[Questions about shapes in pictures]
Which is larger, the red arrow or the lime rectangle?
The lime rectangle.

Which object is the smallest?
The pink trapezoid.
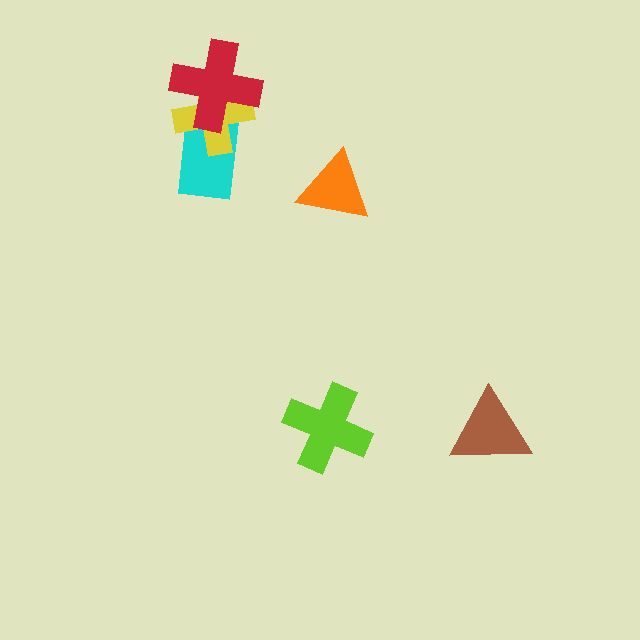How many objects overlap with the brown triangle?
0 objects overlap with the brown triangle.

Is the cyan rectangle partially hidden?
Yes, it is partially covered by another shape.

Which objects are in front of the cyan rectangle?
2 objects cover part of the cyan rectangle: the yellow cross and the red cross.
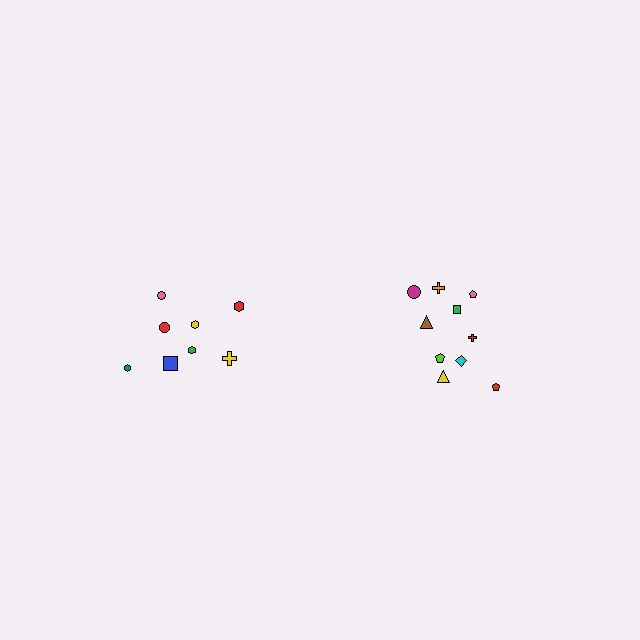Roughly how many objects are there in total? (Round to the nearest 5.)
Roughly 20 objects in total.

(Work required):
Print out every entry above without changing a word, and leave out the pictures.

(Worked solution):
Which is larger, the red arrow or the lime rectangle?
The lime rectangle.

Which object is the smallest?
The pink trapezoid.
How many objects overlap with the brown triangle?
0 objects overlap with the brown triangle.

Is the cyan rectangle partially hidden?
Yes, it is partially covered by another shape.

Which objects are in front of the cyan rectangle?
2 objects cover part of the cyan rectangle: the yellow cross and the red cross.
Roughly how many objects are there in total? (Round to the nearest 5.)
Roughly 20 objects in total.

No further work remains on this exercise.